* [Requirement]: Copy out the records precisely, omitting pictures.

* [Input data]:
# # # # #
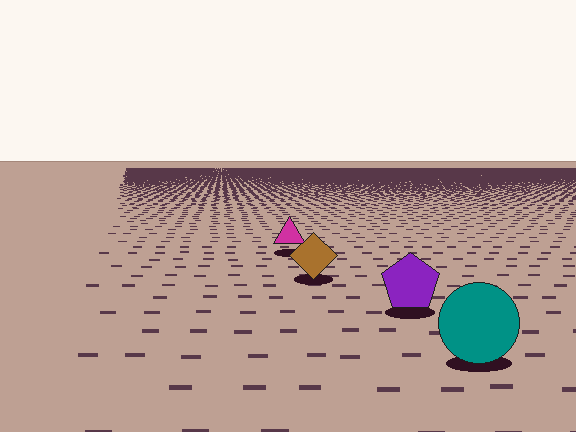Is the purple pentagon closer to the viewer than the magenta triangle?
Yes. The purple pentagon is closer — you can tell from the texture gradient: the ground texture is coarser near it.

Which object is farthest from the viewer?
The magenta triangle is farthest from the viewer. It appears smaller and the ground texture around it is denser.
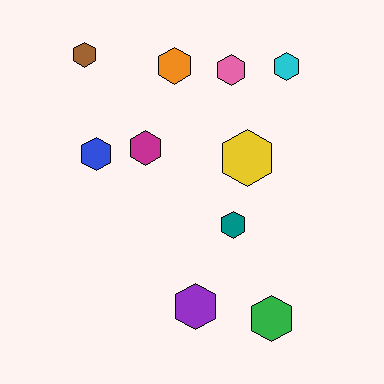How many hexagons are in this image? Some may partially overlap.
There are 10 hexagons.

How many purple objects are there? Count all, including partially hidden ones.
There is 1 purple object.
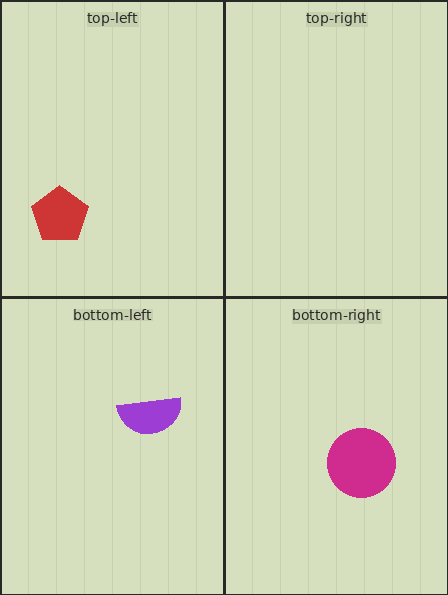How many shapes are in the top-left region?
1.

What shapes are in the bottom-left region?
The purple semicircle.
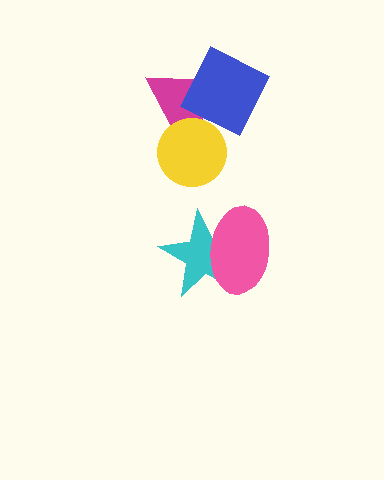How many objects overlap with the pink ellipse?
1 object overlaps with the pink ellipse.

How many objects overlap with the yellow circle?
1 object overlaps with the yellow circle.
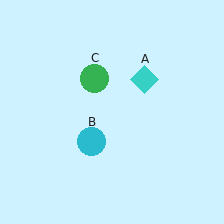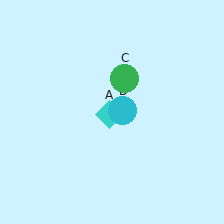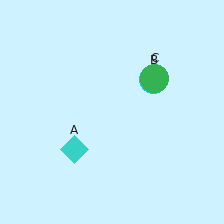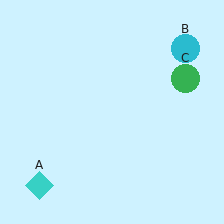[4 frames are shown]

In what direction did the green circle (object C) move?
The green circle (object C) moved right.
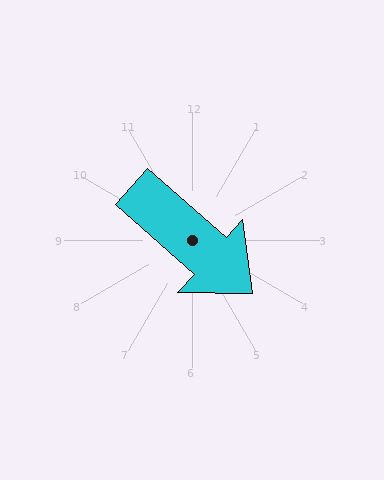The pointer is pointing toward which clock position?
Roughly 4 o'clock.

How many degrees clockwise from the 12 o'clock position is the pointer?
Approximately 132 degrees.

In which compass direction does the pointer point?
Southeast.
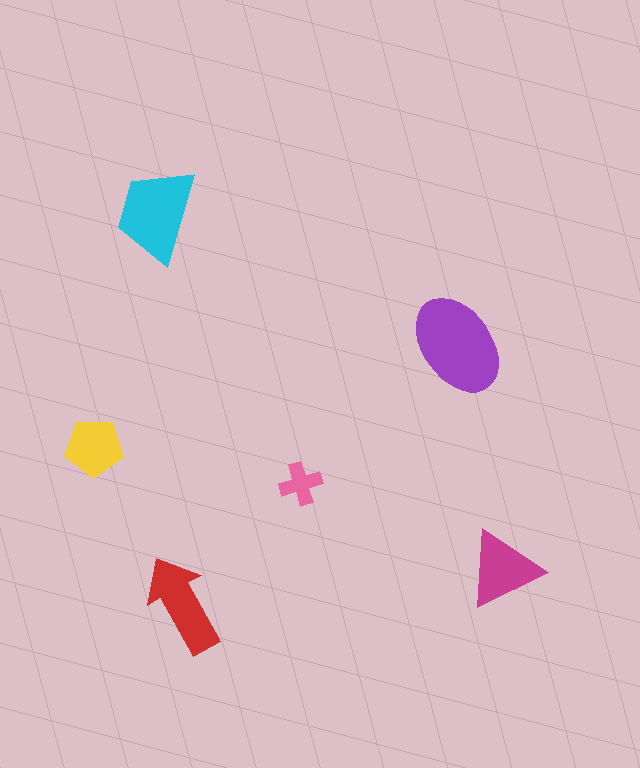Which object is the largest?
The purple ellipse.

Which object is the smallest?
The pink cross.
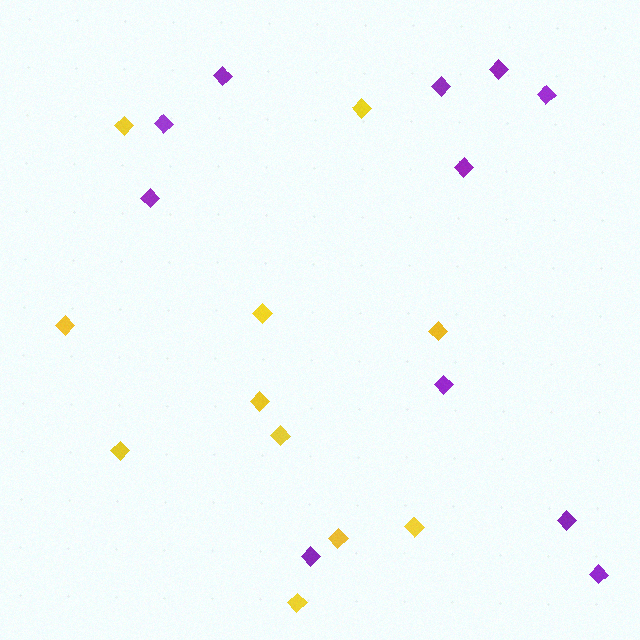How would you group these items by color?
# # # # #
* [Exercise answer]:
Is the purple pentagon closer to the viewer than the magenta triangle?
Yes. The purple pentagon is closer — you can tell from the texture gradient: the ground texture is coarser near it.

Which object is farthest from the viewer?
The magenta triangle is farthest from the viewer. It appears smaller and the ground texture around it is denser.
How many hexagons are in this image? Some may partially overlap.
There are 10 hexagons.

How many purple objects are there? Count all, including partially hidden ones.
There is 1 purple object.
How many shapes are in the top-left region?
1.

What shapes are in the bottom-left region?
The purple semicircle.
How many objects overlap with the pink ellipse?
1 object overlaps with the pink ellipse.

How many objects overlap with the yellow circle?
1 object overlaps with the yellow circle.
[4 frames are shown]

In what direction did the green circle (object C) move?
The green circle (object C) moved right.
The pointer is pointing toward which clock position?
Roughly 4 o'clock.

How many degrees clockwise from the 12 o'clock position is the pointer?
Approximately 132 degrees.

In which compass direction does the pointer point?
Southeast.
Which object is the largest?
The purple ellipse.

Which object is the smallest?
The pink cross.
How would you group these items by color?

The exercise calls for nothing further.